** Begin Material **
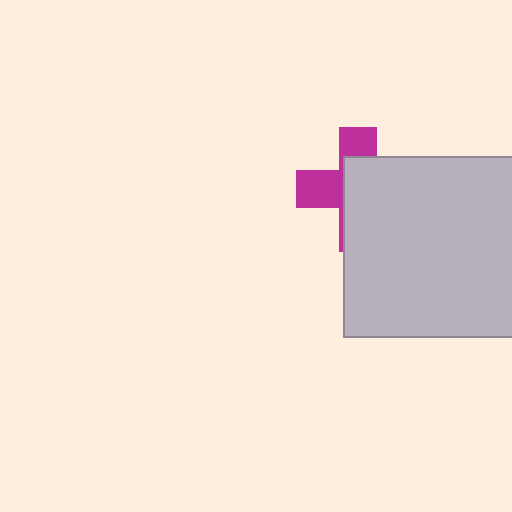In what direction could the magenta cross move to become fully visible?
The magenta cross could move left. That would shift it out from behind the light gray rectangle entirely.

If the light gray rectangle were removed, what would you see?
You would see the complete magenta cross.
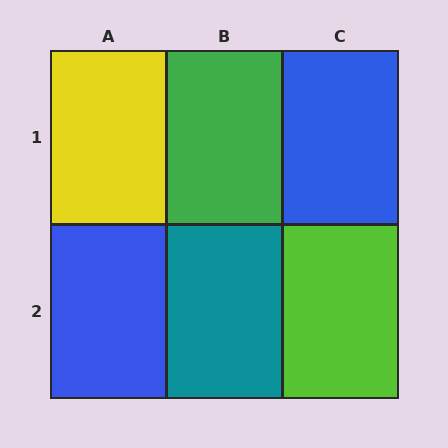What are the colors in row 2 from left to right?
Blue, teal, lime.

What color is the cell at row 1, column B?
Green.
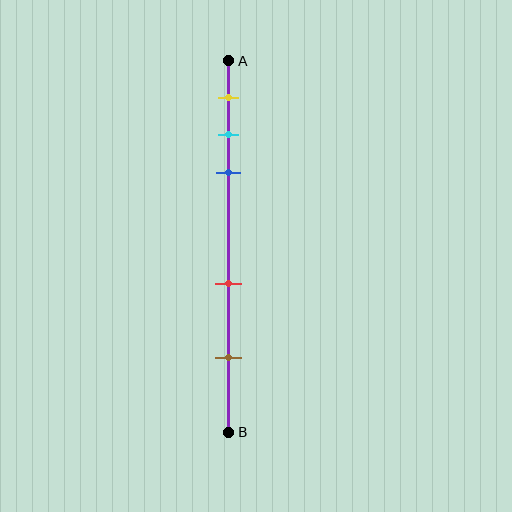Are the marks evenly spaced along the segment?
No, the marks are not evenly spaced.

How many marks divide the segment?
There are 5 marks dividing the segment.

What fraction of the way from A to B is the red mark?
The red mark is approximately 60% (0.6) of the way from A to B.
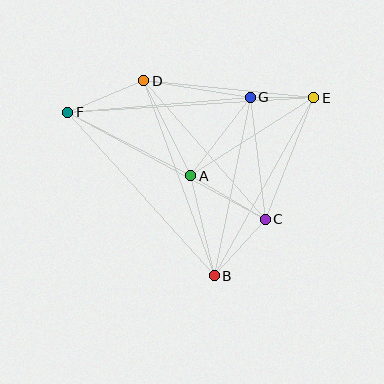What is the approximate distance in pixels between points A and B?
The distance between A and B is approximately 102 pixels.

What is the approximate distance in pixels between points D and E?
The distance between D and E is approximately 171 pixels.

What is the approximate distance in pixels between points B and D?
The distance between B and D is approximately 207 pixels.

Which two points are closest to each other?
Points E and G are closest to each other.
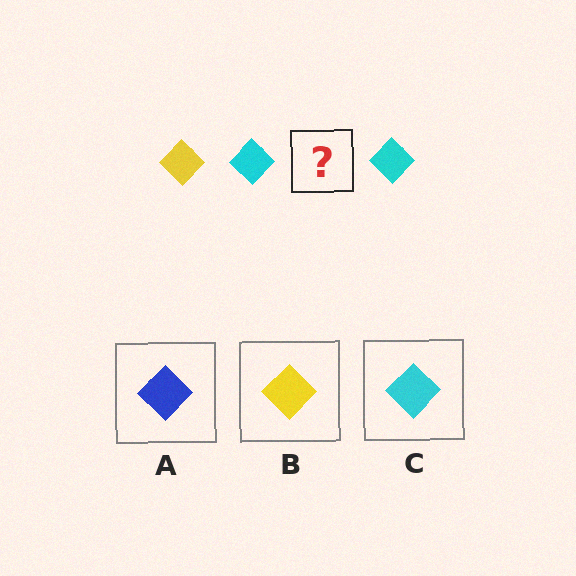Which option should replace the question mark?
Option B.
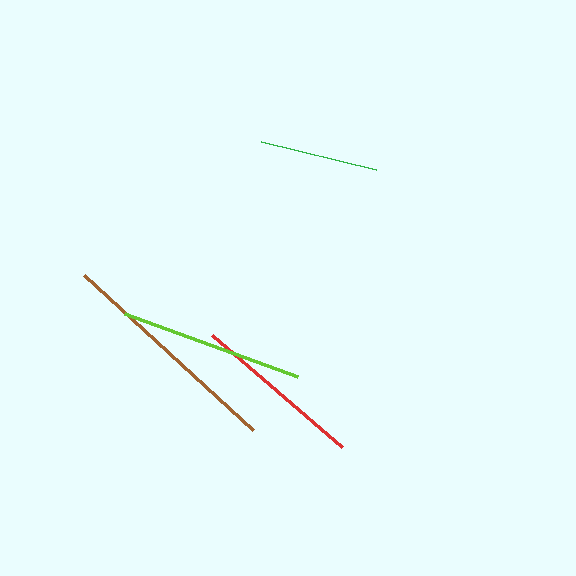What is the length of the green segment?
The green segment is approximately 119 pixels long.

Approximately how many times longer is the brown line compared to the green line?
The brown line is approximately 1.9 times the length of the green line.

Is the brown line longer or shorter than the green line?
The brown line is longer than the green line.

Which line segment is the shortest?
The green line is the shortest at approximately 119 pixels.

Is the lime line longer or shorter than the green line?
The lime line is longer than the green line.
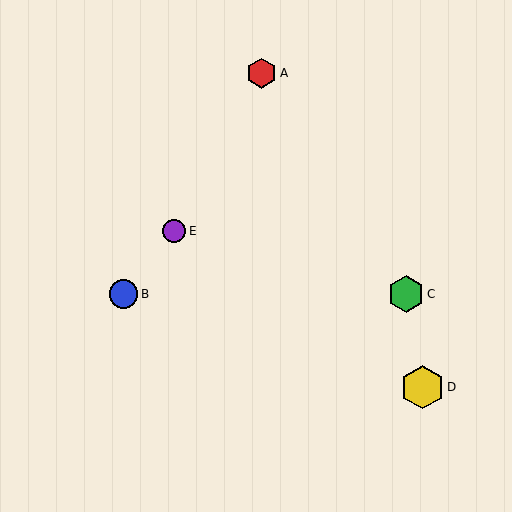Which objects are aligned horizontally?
Objects B, C are aligned horizontally.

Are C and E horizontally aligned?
No, C is at y≈294 and E is at y≈231.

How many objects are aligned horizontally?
2 objects (B, C) are aligned horizontally.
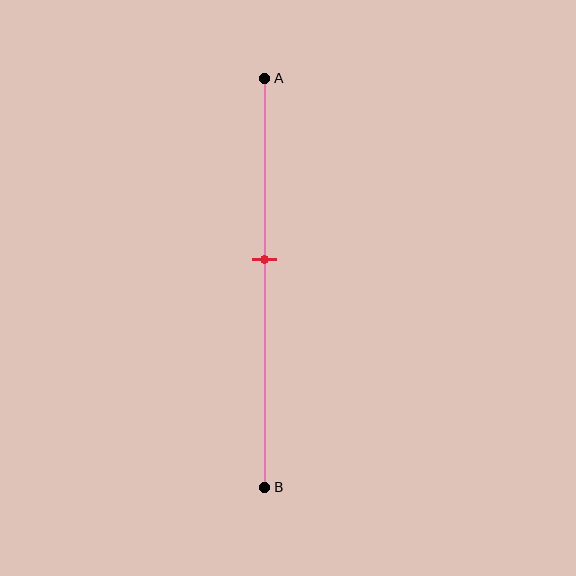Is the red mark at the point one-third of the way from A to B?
No, the mark is at about 45% from A, not at the 33% one-third point.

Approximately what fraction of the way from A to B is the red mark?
The red mark is approximately 45% of the way from A to B.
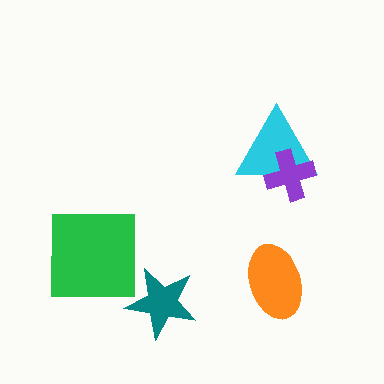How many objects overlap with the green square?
0 objects overlap with the green square.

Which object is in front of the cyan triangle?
The purple cross is in front of the cyan triangle.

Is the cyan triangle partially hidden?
Yes, it is partially covered by another shape.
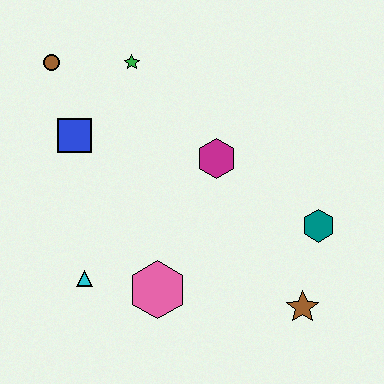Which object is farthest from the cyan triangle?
The teal hexagon is farthest from the cyan triangle.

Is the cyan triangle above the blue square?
No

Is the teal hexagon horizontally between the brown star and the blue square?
No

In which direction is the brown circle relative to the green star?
The brown circle is to the left of the green star.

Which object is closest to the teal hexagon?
The brown star is closest to the teal hexagon.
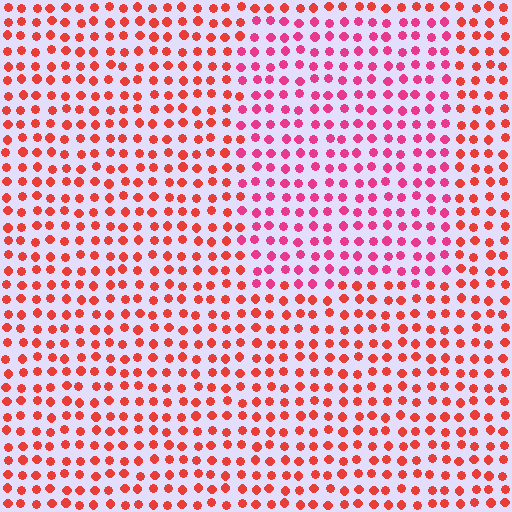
** End Material **
§ Work to do
Without the pictures, print the whole listing exactly as given.

§ The completed task
In what direction could the magenta cross move to become fully visible?
The magenta cross could move left. That would shift it out from behind the light gray rectangle entirely.

If the light gray rectangle were removed, what would you see?
You would see the complete magenta cross.
What are the colors in row 2 from left to right?
Blue, teal, lime.

What color is the cell at row 1, column B?
Green.
Are the marks evenly spaced along the segment?
No, the marks are not evenly spaced.

How many marks divide the segment?
There are 5 marks dividing the segment.

What fraction of the way from A to B is the red mark?
The red mark is approximately 60% (0.6) of the way from A to B.
What is the approximate distance in pixels between points A and B?
The distance between A and B is approximately 102 pixels.

What is the approximate distance in pixels between points D and E?
The distance between D and E is approximately 171 pixels.

What is the approximate distance in pixels between points B and D?
The distance between B and D is approximately 207 pixels.

Which two points are closest to each other?
Points E and G are closest to each other.
Which option should replace the question mark?
Option B.
What is the length of the green segment?
The green segment is approximately 119 pixels long.

Approximately how many times longer is the brown line compared to the green line?
The brown line is approximately 1.9 times the length of the green line.

Is the brown line longer or shorter than the green line?
The brown line is longer than the green line.

Which line segment is the shortest?
The green line is the shortest at approximately 119 pixels.

Is the lime line longer or shorter than the green line?
The lime line is longer than the green line.
Which objects are aligned horizontally?
Objects B, C are aligned horizontally.

Are C and E horizontally aligned?
No, C is at y≈294 and E is at y≈231.

How many objects are aligned horizontally?
2 objects (B, C) are aligned horizontally.
Is the red mark at the point one-third of the way from A to B?
No, the mark is at about 45% from A, not at the 33% one-third point.

Approximately what fraction of the way from A to B is the red mark?
The red mark is approximately 45% of the way from A to B.
How many objects overlap with the green square?
0 objects overlap with the green square.

Which object is in front of the cyan triangle?
The purple cross is in front of the cyan triangle.

Is the cyan triangle partially hidden?
Yes, it is partially covered by another shape.
Which object is farthest from the cyan triangle?
The teal hexagon is farthest from the cyan triangle.

Is the cyan triangle above the blue square?
No

Is the teal hexagon horizontally between the brown star and the blue square?
No

In which direction is the brown circle relative to the green star?
The brown circle is to the left of the green star.

Which object is closest to the teal hexagon?
The brown star is closest to the teal hexagon.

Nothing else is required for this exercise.